(Rendered shape question records)
- - -
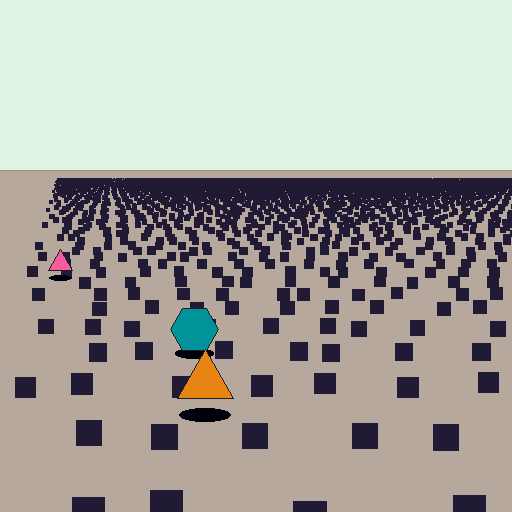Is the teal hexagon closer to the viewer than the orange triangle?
No. The orange triangle is closer — you can tell from the texture gradient: the ground texture is coarser near it.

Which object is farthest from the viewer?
The pink triangle is farthest from the viewer. It appears smaller and the ground texture around it is denser.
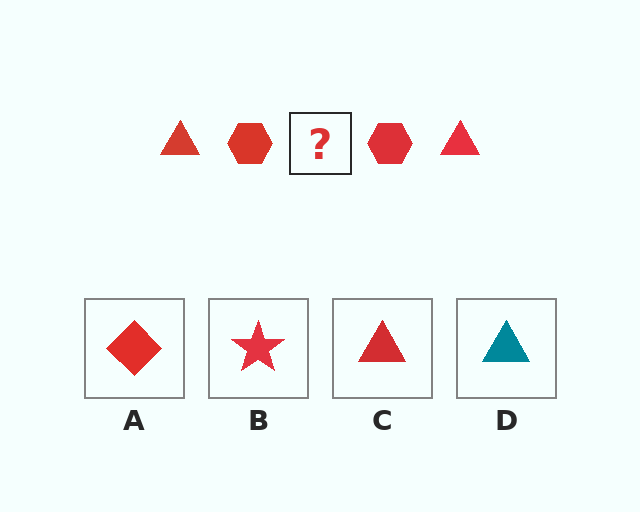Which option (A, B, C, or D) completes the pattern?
C.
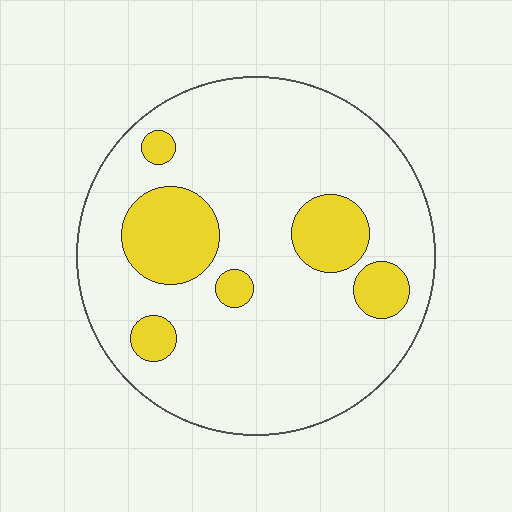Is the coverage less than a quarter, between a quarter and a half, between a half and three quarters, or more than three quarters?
Less than a quarter.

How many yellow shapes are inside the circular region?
6.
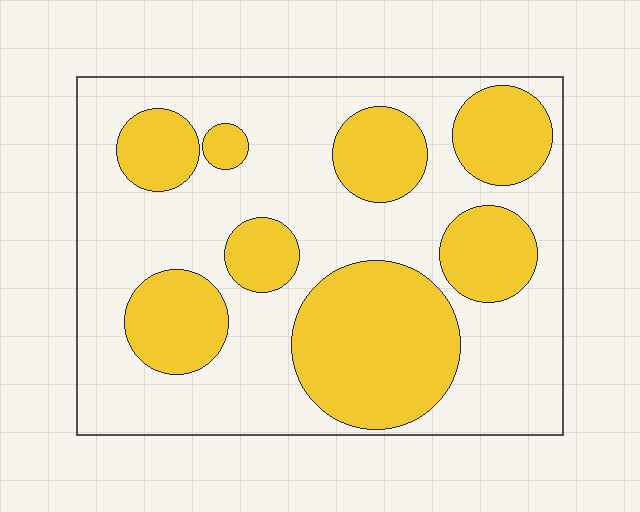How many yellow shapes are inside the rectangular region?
8.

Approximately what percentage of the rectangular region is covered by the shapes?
Approximately 40%.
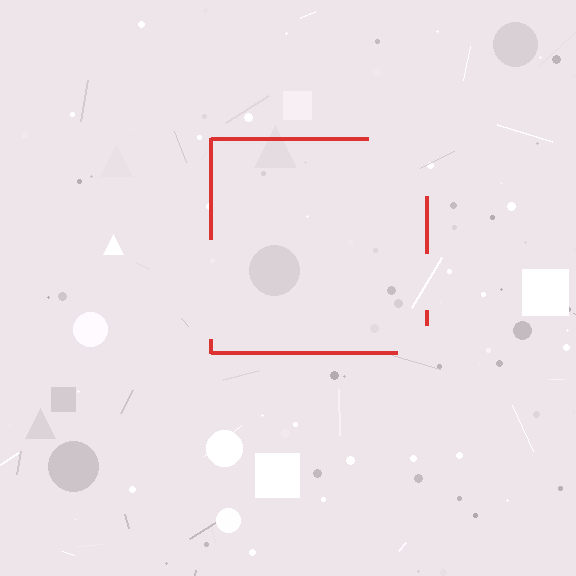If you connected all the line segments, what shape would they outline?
They would outline a square.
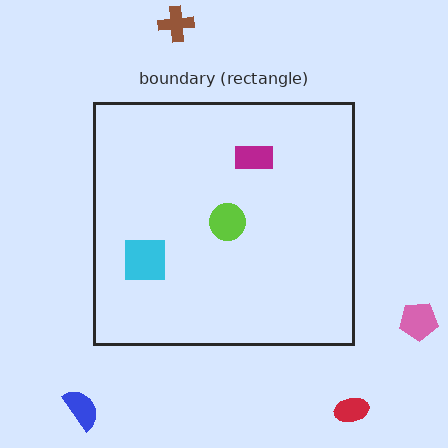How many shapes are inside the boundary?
3 inside, 4 outside.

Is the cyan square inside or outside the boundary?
Inside.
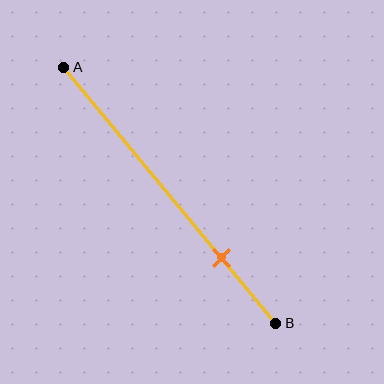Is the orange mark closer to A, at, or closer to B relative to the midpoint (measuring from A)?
The orange mark is closer to point B than the midpoint of segment AB.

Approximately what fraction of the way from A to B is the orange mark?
The orange mark is approximately 75% of the way from A to B.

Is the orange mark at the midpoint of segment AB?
No, the mark is at about 75% from A, not at the 50% midpoint.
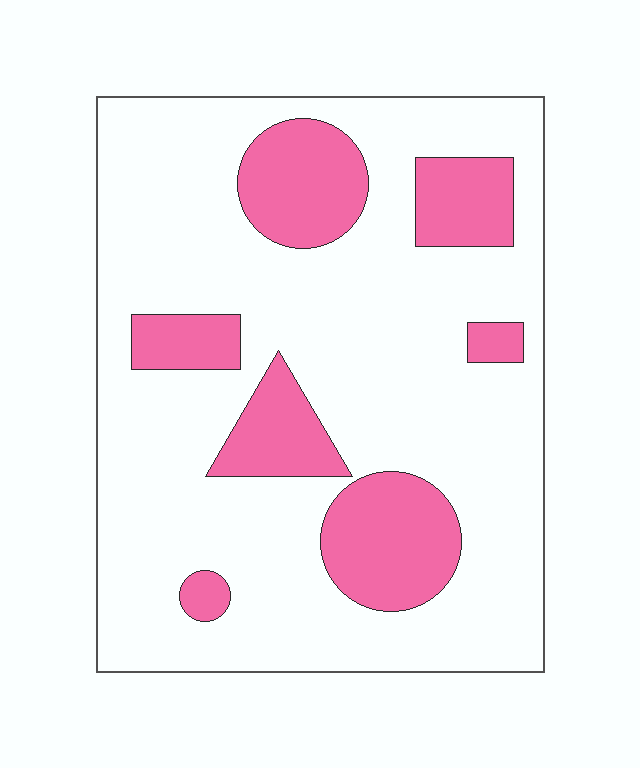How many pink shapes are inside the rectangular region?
7.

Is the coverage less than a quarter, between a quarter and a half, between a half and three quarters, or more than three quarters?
Less than a quarter.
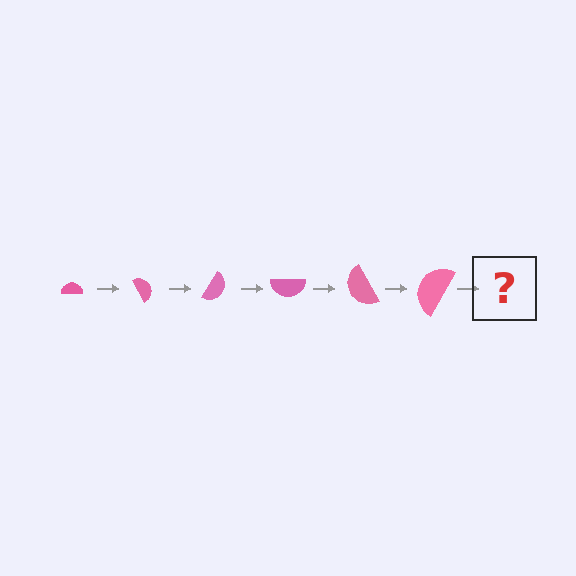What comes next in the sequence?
The next element should be a semicircle, larger than the previous one and rotated 360 degrees clockwise from the start.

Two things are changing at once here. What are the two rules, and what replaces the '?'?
The two rules are that the semicircle grows larger each step and it rotates 60 degrees clockwise each step. The '?' should be a semicircle, larger than the previous one and rotated 360 degrees clockwise from the start.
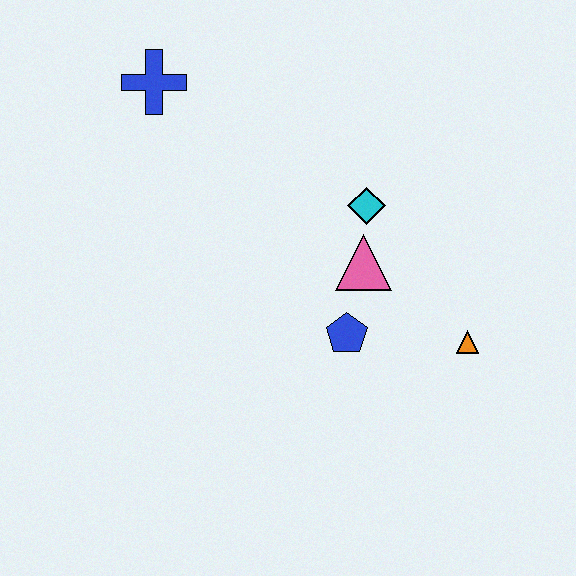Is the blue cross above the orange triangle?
Yes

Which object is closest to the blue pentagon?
The pink triangle is closest to the blue pentagon.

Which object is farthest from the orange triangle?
The blue cross is farthest from the orange triangle.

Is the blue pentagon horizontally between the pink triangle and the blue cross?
Yes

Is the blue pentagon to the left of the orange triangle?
Yes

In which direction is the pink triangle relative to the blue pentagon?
The pink triangle is above the blue pentagon.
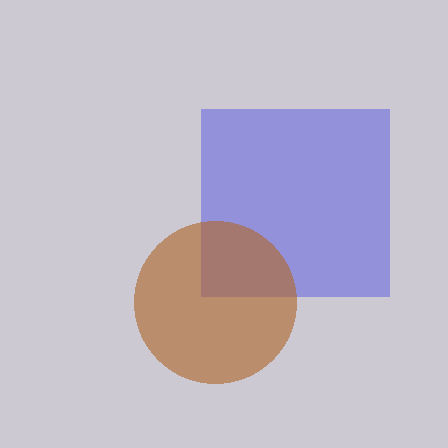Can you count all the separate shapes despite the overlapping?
Yes, there are 2 separate shapes.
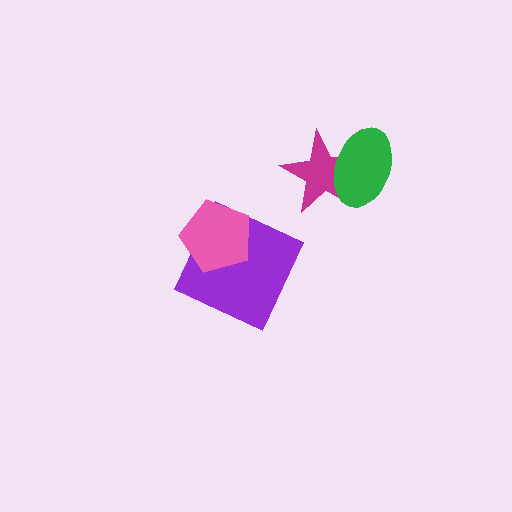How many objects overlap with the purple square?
1 object overlaps with the purple square.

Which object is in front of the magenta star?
The green ellipse is in front of the magenta star.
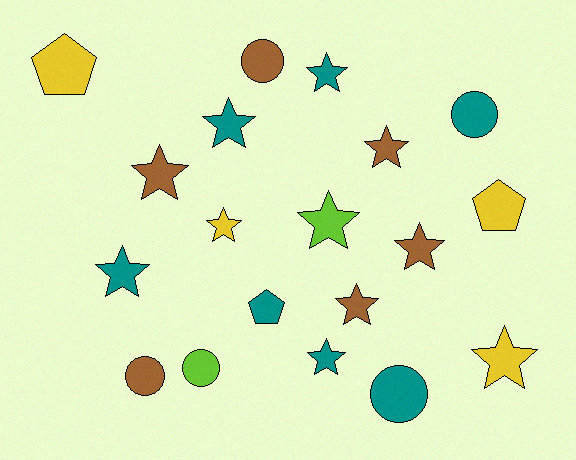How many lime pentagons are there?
There are no lime pentagons.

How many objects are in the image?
There are 19 objects.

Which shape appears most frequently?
Star, with 11 objects.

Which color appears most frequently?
Teal, with 7 objects.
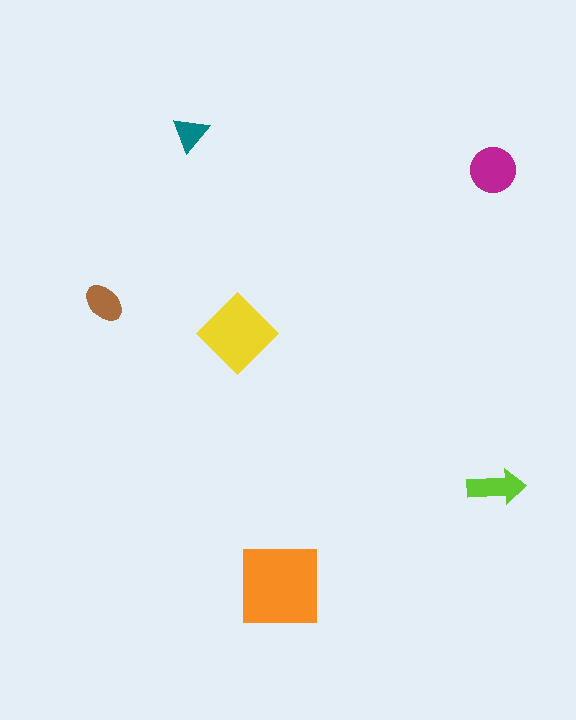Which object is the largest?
The orange square.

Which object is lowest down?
The orange square is bottommost.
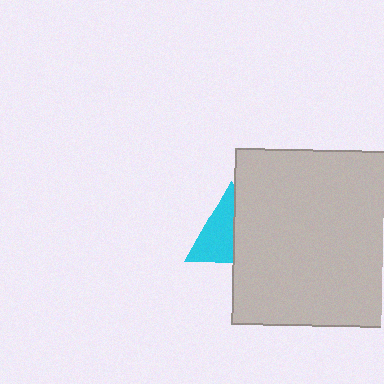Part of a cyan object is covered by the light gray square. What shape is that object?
It is a triangle.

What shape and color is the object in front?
The object in front is a light gray square.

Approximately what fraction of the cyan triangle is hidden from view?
Roughly 46% of the cyan triangle is hidden behind the light gray square.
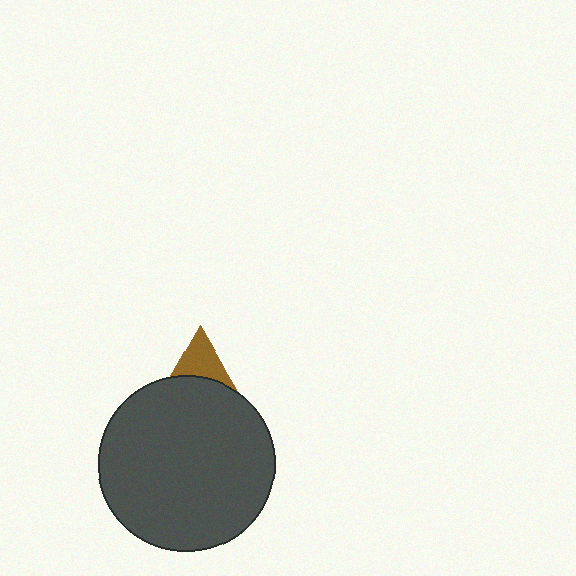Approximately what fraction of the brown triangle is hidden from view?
Roughly 69% of the brown triangle is hidden behind the dark gray circle.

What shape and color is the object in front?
The object in front is a dark gray circle.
- - -
=== Written request ===
Using the material above, return every line exactly as it appears, minus the pictures.

=== Problem solution ===
Is the teal hexagon closer to the viewer than the orange triangle?
No. The orange triangle is closer — you can tell from the texture gradient: the ground texture is coarser near it.

Which object is farthest from the viewer?
The pink triangle is farthest from the viewer. It appears smaller and the ground texture around it is denser.
Which option (A, B, C, or D) completes the pattern?
C.
Is the coverage less than a quarter, between a quarter and a half, between a half and three quarters, or more than three quarters?
Less than a quarter.

How many yellow shapes are inside the circular region?
6.
How many yellow shapes are inside the rectangular region?
8.

Approximately what percentage of the rectangular region is covered by the shapes?
Approximately 40%.
If you connected all the line segments, what shape would they outline?
They would outline a square.
How many shapes are inside the boundary?
3 inside, 4 outside.

Is the cyan square inside or outside the boundary?
Inside.
Is the orange mark closer to A, at, or closer to B relative to the midpoint (measuring from A)?
The orange mark is closer to point B than the midpoint of segment AB.

Approximately what fraction of the way from A to B is the orange mark?
The orange mark is approximately 75% of the way from A to B.

Is the orange mark at the midpoint of segment AB?
No, the mark is at about 75% from A, not at the 50% midpoint.
How many pink shapes are inside the rectangular region?
7.

Is the coverage less than a quarter, between a quarter and a half, between a half and three quarters, or more than three quarters?
Less than a quarter.
What comes next in the sequence?
The next element should be a semicircle, larger than the previous one and rotated 360 degrees clockwise from the start.

Two things are changing at once here. What are the two rules, and what replaces the '?'?
The two rules are that the semicircle grows larger each step and it rotates 60 degrees clockwise each step. The '?' should be a semicircle, larger than the previous one and rotated 360 degrees clockwise from the start.
Is the blue cross above the orange triangle?
Yes

Which object is closest to the blue pentagon?
The pink triangle is closest to the blue pentagon.

Which object is farthest from the orange triangle?
The blue cross is farthest from the orange triangle.

Is the blue pentagon horizontally between the pink triangle and the blue cross?
Yes

Is the blue pentagon to the left of the orange triangle?
Yes

In which direction is the pink triangle relative to the blue pentagon?
The pink triangle is above the blue pentagon.
Can you count all the separate shapes despite the overlapping?
Yes, there are 2 separate shapes.
How many objects overlap with the purple square?
1 object overlaps with the purple square.

Which object is in front of the magenta star?
The green ellipse is in front of the magenta star.
How many lime pentagons are there?
There are no lime pentagons.

How many objects are in the image?
There are 19 objects.

Which shape appears most frequently?
Star, with 11 objects.

Which color appears most frequently?
Teal, with 7 objects.
Which object is the largest?
The orange square.

Which object is lowest down?
The orange square is bottommost.
Part of a cyan object is covered by the light gray square. What shape is that object?
It is a triangle.

What shape and color is the object in front?
The object in front is a light gray square.

Approximately what fraction of the cyan triangle is hidden from view?
Roughly 46% of the cyan triangle is hidden behind the light gray square.
Approximately what fraction of the brown triangle is hidden from view?
Roughly 69% of the brown triangle is hidden behind the dark gray circle.

What shape and color is the object in front?
The object in front is a dark gray circle.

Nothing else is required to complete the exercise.